* Begin Supplied data *
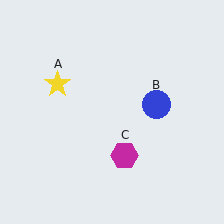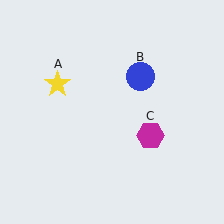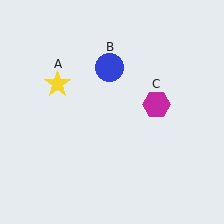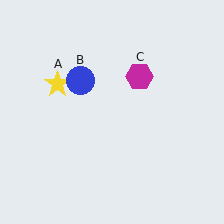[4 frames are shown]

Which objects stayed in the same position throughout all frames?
Yellow star (object A) remained stationary.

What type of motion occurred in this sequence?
The blue circle (object B), magenta hexagon (object C) rotated counterclockwise around the center of the scene.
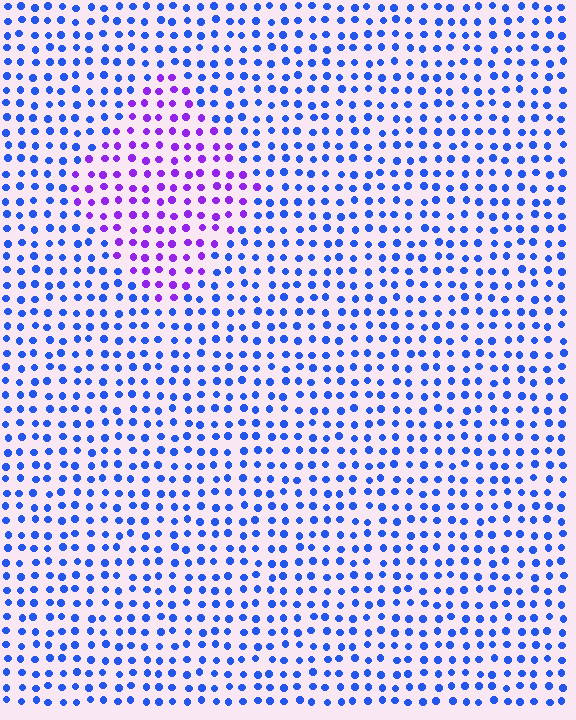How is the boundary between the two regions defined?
The boundary is defined purely by a slight shift in hue (about 50 degrees). Spacing, size, and orientation are identical on both sides.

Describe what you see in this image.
The image is filled with small blue elements in a uniform arrangement. A diamond-shaped region is visible where the elements are tinted to a slightly different hue, forming a subtle color boundary.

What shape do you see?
I see a diamond.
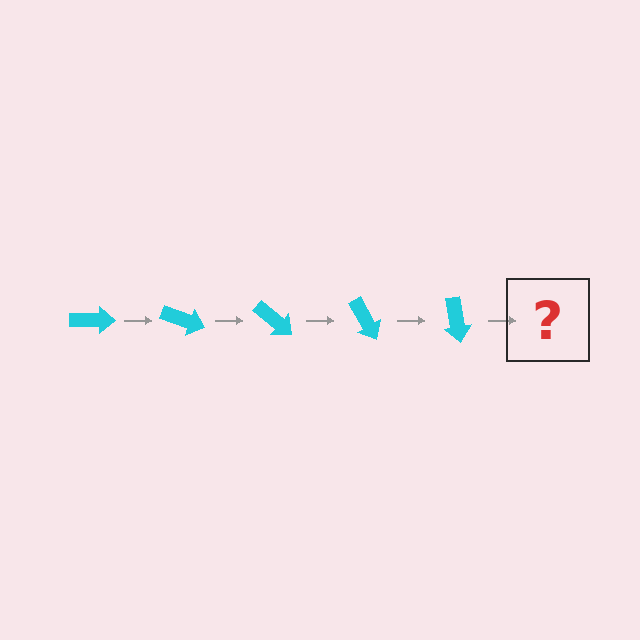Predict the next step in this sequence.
The next step is a cyan arrow rotated 100 degrees clockwise.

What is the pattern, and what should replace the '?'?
The pattern is that the arrow rotates 20 degrees clockwise each step. The '?' should be a cyan arrow rotated 100 degrees clockwise.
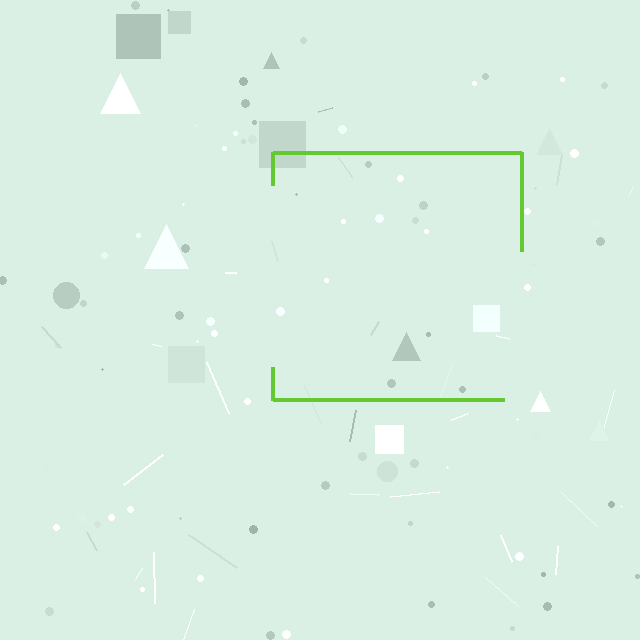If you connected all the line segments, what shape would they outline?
They would outline a square.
* End Supplied data *
* **What is being asked**: Your task is to set down exactly the lines that run from the line holding "What shape do you see?" through the close of the entries, including both ends. Pictures stay out.

* **In response**:
What shape do you see?
I see a diamond.
Predict the next step in this sequence.
The next step is a cyan arrow rotated 100 degrees clockwise.

What is the pattern, and what should replace the '?'?
The pattern is that the arrow rotates 20 degrees clockwise each step. The '?' should be a cyan arrow rotated 100 degrees clockwise.
If you connected all the line segments, what shape would they outline?
They would outline a square.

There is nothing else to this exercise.